Instruction: Please count the lines in the listing below where the word "shown" appears. Give the number only.

___ Material provided ___

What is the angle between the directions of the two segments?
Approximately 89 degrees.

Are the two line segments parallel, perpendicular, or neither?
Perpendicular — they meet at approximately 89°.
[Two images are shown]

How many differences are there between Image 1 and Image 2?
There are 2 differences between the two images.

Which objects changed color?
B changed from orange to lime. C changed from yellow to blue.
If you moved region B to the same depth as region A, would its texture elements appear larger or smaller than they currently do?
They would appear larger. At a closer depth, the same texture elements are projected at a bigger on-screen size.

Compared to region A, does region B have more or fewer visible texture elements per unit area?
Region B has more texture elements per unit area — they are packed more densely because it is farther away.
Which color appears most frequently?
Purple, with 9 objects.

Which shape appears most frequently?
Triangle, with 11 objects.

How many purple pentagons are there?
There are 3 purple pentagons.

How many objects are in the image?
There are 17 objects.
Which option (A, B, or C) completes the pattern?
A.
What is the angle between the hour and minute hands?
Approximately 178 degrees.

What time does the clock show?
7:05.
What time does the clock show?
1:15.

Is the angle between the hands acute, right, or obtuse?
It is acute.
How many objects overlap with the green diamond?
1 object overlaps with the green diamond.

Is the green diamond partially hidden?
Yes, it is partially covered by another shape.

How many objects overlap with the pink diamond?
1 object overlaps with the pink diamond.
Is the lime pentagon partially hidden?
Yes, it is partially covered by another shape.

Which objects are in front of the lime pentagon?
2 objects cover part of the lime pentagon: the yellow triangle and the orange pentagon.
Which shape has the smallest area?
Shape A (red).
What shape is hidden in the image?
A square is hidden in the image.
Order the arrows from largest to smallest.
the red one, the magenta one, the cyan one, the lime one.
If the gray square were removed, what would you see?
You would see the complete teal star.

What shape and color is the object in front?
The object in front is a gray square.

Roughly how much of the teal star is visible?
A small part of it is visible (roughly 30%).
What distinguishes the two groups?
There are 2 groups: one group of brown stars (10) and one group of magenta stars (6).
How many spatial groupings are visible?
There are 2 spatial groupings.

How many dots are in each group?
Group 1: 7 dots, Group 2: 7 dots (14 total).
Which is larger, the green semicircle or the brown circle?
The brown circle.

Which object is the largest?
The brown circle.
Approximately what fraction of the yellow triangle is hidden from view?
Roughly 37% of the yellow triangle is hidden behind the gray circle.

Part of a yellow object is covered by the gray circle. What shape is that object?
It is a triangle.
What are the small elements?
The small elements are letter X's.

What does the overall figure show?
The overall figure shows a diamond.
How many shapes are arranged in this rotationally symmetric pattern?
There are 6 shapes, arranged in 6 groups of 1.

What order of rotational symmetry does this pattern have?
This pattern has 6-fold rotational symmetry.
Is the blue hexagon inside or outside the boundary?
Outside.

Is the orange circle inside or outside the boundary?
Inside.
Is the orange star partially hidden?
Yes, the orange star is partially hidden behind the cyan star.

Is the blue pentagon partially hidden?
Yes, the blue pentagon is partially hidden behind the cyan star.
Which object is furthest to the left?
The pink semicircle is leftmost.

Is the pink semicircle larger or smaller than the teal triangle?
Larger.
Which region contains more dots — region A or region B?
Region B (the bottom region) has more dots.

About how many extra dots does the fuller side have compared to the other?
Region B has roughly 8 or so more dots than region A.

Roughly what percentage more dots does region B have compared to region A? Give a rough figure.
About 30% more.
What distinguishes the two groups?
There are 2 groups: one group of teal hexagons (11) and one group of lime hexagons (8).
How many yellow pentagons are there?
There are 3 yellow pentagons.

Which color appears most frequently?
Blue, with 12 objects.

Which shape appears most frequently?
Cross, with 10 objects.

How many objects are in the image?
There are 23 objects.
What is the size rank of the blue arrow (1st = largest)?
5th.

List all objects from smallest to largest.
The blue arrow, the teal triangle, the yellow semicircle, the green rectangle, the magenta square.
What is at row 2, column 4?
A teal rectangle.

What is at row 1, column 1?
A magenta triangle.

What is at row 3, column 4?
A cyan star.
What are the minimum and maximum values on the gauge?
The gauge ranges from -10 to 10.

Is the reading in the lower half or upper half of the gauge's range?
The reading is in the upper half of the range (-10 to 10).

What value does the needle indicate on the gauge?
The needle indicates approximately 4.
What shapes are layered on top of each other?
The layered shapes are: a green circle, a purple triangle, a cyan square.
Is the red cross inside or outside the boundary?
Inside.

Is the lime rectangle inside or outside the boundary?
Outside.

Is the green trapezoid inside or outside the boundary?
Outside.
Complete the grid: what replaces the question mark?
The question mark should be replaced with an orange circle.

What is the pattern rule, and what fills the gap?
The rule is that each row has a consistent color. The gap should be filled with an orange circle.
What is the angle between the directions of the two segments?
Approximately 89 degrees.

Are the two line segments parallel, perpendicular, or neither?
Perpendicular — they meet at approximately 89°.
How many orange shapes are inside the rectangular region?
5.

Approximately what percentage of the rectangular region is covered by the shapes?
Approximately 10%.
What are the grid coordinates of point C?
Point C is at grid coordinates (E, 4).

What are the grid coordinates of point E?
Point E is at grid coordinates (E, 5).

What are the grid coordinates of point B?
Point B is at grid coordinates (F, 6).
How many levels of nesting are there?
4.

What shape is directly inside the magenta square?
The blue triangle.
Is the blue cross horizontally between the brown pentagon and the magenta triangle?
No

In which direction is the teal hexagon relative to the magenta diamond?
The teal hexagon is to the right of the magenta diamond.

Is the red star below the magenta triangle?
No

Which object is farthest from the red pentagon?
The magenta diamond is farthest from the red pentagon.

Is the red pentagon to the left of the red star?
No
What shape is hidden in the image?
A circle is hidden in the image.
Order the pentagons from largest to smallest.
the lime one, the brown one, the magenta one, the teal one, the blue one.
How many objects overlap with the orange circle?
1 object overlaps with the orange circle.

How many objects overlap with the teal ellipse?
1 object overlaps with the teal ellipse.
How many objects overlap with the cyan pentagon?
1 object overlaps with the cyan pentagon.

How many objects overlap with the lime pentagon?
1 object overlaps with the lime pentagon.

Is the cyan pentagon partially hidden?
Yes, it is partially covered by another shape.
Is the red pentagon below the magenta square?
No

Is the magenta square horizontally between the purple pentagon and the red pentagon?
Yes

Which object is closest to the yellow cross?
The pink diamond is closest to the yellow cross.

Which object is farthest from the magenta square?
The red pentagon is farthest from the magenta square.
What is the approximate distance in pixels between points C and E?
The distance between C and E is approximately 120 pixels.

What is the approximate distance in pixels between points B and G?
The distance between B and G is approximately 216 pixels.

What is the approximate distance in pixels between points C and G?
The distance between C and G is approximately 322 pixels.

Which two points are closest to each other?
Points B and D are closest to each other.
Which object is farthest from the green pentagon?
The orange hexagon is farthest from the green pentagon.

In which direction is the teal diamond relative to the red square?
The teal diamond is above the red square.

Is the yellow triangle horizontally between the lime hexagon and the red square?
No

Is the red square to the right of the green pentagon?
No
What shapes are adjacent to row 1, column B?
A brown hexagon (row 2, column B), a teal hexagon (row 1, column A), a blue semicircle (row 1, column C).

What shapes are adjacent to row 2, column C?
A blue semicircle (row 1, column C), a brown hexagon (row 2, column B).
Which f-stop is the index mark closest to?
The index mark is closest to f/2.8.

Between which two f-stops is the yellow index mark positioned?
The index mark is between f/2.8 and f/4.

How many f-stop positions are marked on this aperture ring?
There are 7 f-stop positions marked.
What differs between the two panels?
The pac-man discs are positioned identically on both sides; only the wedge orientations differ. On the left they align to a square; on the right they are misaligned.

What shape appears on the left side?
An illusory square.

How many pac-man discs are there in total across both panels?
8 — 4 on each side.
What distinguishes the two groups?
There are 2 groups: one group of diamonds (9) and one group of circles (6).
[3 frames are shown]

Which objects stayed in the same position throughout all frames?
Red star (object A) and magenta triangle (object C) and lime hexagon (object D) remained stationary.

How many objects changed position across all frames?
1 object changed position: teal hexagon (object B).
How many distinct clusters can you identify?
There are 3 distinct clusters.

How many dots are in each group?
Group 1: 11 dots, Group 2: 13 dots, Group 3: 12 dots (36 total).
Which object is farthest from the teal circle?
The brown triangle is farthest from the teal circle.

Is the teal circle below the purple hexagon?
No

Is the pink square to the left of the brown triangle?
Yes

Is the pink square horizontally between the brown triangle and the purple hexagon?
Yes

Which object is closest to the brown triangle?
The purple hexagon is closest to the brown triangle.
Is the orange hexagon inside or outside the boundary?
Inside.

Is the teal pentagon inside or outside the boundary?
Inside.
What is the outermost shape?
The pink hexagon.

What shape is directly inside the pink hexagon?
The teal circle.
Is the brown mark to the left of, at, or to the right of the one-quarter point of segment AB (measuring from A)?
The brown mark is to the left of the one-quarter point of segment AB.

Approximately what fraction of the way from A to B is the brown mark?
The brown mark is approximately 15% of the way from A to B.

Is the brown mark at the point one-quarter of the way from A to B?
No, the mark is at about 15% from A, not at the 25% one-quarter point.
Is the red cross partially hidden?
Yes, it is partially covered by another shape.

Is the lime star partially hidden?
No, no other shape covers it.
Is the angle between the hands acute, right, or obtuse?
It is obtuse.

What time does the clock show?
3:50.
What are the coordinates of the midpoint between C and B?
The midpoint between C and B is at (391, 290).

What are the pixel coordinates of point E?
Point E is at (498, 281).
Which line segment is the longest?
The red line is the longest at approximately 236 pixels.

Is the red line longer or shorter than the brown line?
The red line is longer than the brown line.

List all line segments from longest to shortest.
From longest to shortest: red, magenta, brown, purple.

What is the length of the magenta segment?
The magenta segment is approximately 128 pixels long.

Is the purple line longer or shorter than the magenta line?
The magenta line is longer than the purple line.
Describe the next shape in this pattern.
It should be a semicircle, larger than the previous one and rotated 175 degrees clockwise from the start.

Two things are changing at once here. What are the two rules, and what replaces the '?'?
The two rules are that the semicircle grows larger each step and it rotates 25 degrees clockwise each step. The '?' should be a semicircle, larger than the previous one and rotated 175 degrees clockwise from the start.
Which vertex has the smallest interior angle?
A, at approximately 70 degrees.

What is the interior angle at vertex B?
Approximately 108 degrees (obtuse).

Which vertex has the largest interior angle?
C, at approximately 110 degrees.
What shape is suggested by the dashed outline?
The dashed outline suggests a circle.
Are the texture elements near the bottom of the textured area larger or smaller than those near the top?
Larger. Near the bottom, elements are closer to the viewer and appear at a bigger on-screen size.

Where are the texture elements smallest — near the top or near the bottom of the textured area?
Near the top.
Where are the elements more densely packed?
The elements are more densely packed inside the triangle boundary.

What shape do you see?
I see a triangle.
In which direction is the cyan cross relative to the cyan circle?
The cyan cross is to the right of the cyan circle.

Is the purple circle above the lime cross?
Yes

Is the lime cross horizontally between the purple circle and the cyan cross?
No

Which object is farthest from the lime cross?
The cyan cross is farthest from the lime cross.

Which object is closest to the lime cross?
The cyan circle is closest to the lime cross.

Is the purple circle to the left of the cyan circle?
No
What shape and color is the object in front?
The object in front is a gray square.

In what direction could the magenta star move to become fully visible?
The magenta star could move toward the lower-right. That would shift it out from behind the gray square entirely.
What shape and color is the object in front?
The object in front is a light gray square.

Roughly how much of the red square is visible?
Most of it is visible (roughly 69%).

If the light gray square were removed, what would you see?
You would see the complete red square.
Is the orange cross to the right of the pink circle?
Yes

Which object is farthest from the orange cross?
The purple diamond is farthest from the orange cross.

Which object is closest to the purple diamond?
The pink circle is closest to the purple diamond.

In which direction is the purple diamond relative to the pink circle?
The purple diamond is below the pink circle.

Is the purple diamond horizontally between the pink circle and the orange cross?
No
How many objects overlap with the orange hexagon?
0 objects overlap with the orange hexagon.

___

Solution to this task: 2